(Geometric figure dataset entries)
"""
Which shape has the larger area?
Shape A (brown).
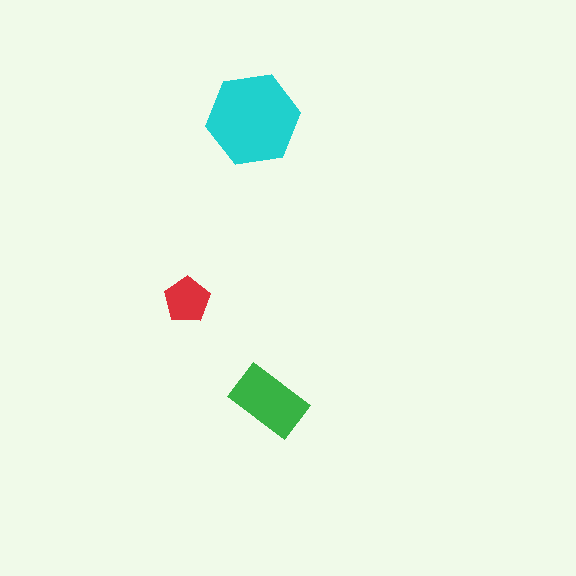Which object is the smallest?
The red pentagon.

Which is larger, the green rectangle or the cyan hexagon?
The cyan hexagon.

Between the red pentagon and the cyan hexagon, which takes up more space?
The cyan hexagon.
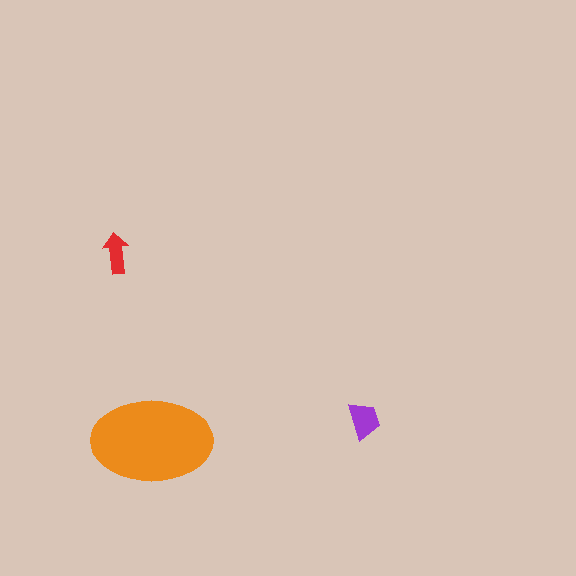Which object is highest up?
The red arrow is topmost.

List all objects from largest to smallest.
The orange ellipse, the purple trapezoid, the red arrow.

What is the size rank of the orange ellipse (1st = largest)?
1st.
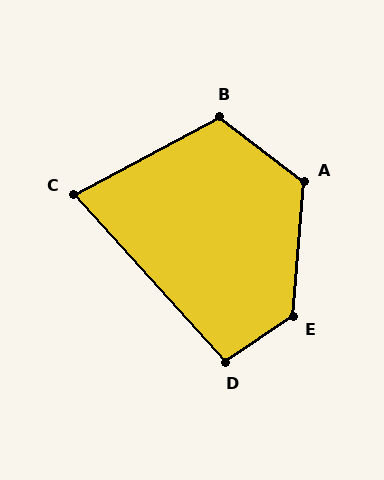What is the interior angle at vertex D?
Approximately 98 degrees (obtuse).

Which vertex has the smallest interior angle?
C, at approximately 76 degrees.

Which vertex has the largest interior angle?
E, at approximately 129 degrees.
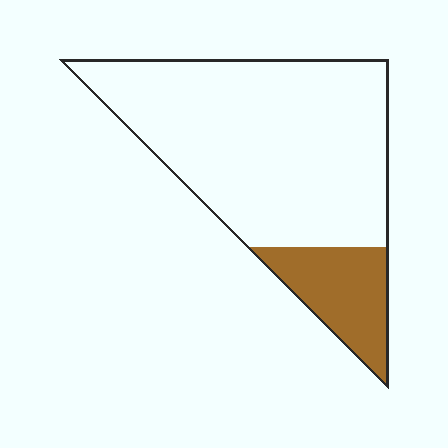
"""
From the listing, extract all text exactly as given and drop any picture.

* _Exercise answer_
Which shape has the larger area?
Shape A (brown).
Which object is the smallest?
The red pentagon.

Which is larger, the green rectangle or the cyan hexagon?
The cyan hexagon.

Between the red pentagon and the cyan hexagon, which takes up more space?
The cyan hexagon.
Which object is highest up?
The red arrow is topmost.

List all objects from largest to smallest.
The orange ellipse, the purple trapezoid, the red arrow.

What is the size rank of the orange ellipse (1st = largest)?
1st.
What is the interior angle at vertex D?
Approximately 98 degrees (obtuse).

Which vertex has the smallest interior angle?
C, at approximately 76 degrees.

Which vertex has the largest interior angle?
E, at approximately 129 degrees.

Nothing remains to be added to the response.